→ GOAL: Leave out the pictures and return every entry exactly as it appears.

→ EXERCISE INPUT:
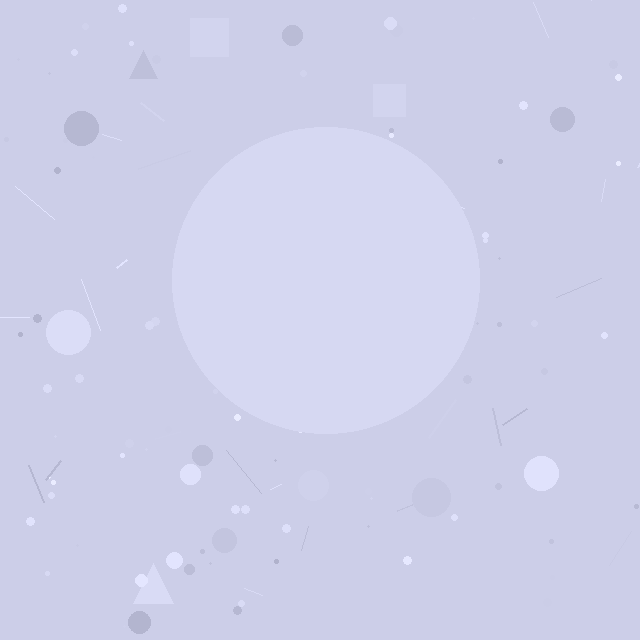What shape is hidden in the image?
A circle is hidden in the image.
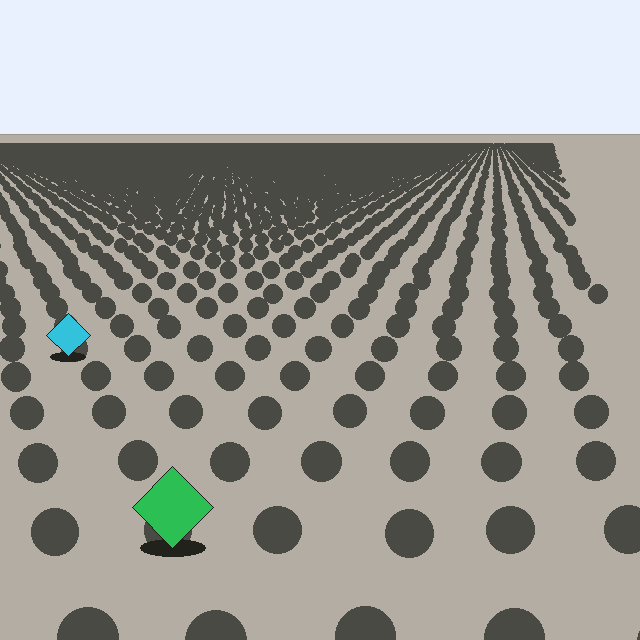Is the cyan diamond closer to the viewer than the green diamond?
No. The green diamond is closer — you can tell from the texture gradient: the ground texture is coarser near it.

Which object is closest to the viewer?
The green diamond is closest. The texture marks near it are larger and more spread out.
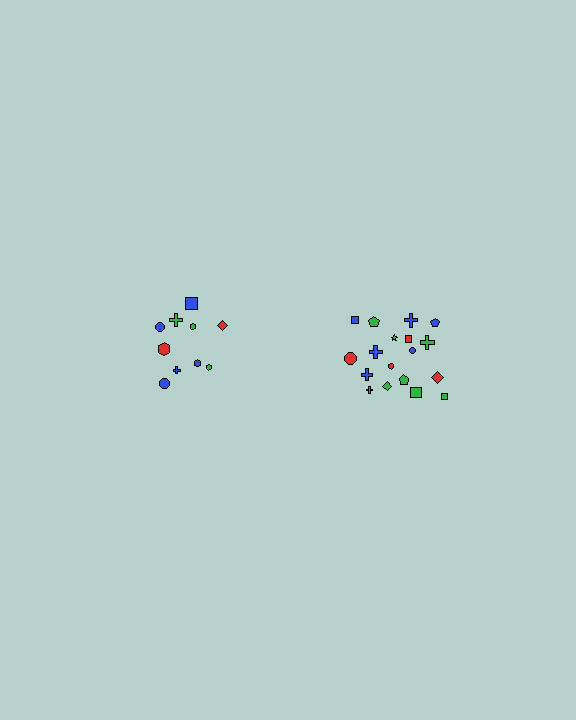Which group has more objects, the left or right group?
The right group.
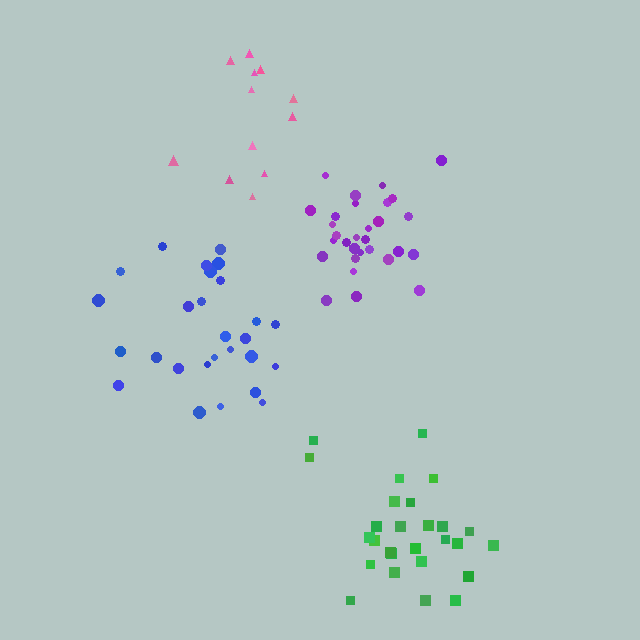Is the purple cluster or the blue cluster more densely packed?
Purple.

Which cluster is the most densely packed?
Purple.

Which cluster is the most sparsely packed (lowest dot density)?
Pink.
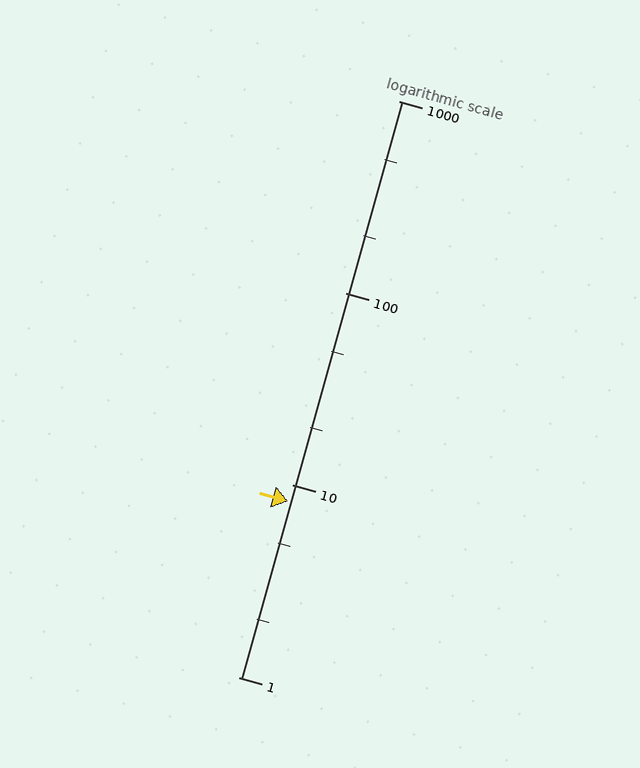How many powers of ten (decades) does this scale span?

→ RESPONSE TO THIS EXERCISE:
What shape is hidden in the image?
A circle is hidden in the image.
Is the cyan diamond closer to the viewer than the green diamond?
No. The green diamond is closer — you can tell from the texture gradient: the ground texture is coarser near it.

Which object is closest to the viewer?
The green diamond is closest. The texture marks near it are larger and more spread out.
Which group has more objects, the left or right group?
The right group.
Is the purple cluster or the blue cluster more densely packed?
Purple.

Which cluster is the most densely packed?
Purple.

Which cluster is the most sparsely packed (lowest dot density)?
Pink.
How many powers of ten (decades) does this scale span?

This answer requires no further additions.